Task —
Write out the entries again exactly as they are given.

(Dataset records)

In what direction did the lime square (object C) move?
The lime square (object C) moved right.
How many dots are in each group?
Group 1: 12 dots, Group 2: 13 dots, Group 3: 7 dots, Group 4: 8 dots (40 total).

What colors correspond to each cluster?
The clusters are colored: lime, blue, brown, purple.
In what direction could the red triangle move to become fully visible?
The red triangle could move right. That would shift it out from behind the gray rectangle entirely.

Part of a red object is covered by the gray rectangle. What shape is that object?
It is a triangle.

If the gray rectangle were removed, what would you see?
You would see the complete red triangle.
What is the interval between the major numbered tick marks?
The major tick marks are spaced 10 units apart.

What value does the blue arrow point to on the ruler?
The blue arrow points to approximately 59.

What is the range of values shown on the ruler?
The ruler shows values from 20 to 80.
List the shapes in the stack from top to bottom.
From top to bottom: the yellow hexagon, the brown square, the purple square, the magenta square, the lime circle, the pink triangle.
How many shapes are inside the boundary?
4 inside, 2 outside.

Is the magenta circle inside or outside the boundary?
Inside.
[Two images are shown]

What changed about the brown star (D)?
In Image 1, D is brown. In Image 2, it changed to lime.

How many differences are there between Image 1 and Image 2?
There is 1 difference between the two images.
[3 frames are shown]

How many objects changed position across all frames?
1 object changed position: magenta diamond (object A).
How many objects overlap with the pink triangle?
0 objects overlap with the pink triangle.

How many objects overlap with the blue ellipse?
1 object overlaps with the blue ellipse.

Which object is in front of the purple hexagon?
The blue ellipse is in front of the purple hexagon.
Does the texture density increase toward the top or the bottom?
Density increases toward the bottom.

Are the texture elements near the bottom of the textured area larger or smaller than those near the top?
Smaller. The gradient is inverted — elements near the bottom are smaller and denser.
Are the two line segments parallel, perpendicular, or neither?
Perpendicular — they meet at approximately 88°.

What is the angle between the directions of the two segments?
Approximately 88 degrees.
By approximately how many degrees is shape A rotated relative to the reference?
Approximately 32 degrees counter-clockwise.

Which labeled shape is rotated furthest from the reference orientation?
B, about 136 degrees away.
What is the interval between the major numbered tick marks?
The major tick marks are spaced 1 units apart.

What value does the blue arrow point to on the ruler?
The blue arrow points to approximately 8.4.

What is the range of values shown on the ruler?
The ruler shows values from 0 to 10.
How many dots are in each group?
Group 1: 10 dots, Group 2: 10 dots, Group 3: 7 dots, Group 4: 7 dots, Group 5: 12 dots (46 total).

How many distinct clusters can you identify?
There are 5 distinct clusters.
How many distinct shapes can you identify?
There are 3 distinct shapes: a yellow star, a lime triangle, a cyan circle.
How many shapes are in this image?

Completed exercise —
In what direction did the lime square (object C) move?
The lime square (object C) moved right.
How many dots are in each group?
Group 1: 12 dots, Group 2: 13 dots, Group 3: 7 dots, Group 4: 8 dots (40 total).

What colors correspond to each cluster?
The clusters are colored: lime, blue, brown, purple.
In what direction could the red triangle move to become fully visible?
The red triangle could move right. That would shift it out from behind the gray rectangle entirely.

Part of a red object is covered by the gray rectangle. What shape is that object?
It is a triangle.

If the gray rectangle were removed, what would you see?
You would see the complete red triangle.
What is the interval between the major numbered tick marks?
The major tick marks are spaced 10 units apart.

What value does the blue arrow point to on the ruler?
The blue arrow points to approximately 59.

What is the range of values shown on the ruler?
The ruler shows values from 20 to 80.
List the shapes in the stack from top to bottom.
From top to bottom: the yellow hexagon, the brown square, the purple square, the magenta square, the lime circle, the pink triangle.
How many shapes are inside the boundary?
4 inside, 2 outside.

Is the magenta circle inside or outside the boundary?
Inside.
[Two images are shown]

What changed about the brown star (D)?
In Image 1, D is brown. In Image 2, it changed to lime.

How many differences are there between Image 1 and Image 2?
There is 1 difference between the two images.
[3 frames are shown]

How many objects changed position across all frames?
1 object changed position: magenta diamond (object A).
How many objects overlap with the pink triangle?
0 objects overlap with the pink triangle.

How many objects overlap with the blue ellipse?
1 object overlaps with the blue ellipse.

Which object is in front of the purple hexagon?
The blue ellipse is in front of the purple hexagon.
Does the texture density increase toward the top or the bottom?
Density increases toward the bottom.

Are the texture elements near the bottom of the textured area larger or smaller than those near the top?
Smaller. The gradient is inverted — elements near the bottom are smaller and denser.
Are the two line segments parallel, perpendicular, or neither?
Perpendicular — they meet at approximately 88°.

What is the angle between the directions of the two segments?
Approximately 88 degrees.
By approximately how many degrees is shape A rotated relative to the reference?
Approximately 32 degrees counter-clockwise.

Which labeled shape is rotated furthest from the reference orientation?
B, about 136 degrees away.
What is the interval between the major numbered tick marks?
The major tick marks are spaced 1 units apart.

What value does the blue arrow point to on the ruler?
The blue arrow points to approximately 8.4.

What is the range of values shown on the ruler?
The ruler shows values from 0 to 10.
How many dots are in each group?
Group 1: 10 dots, Group 2: 10 dots, Group 3: 7 dots, Group 4: 7 dots, Group 5: 12 dots (46 total).

How many distinct clusters can you identify?
There are 5 distinct clusters.
How many distinct shapes can you identify?
There are 3 distinct shapes: a yellow star, a lime triangle, a cyan circle.
How many shapes are in this image?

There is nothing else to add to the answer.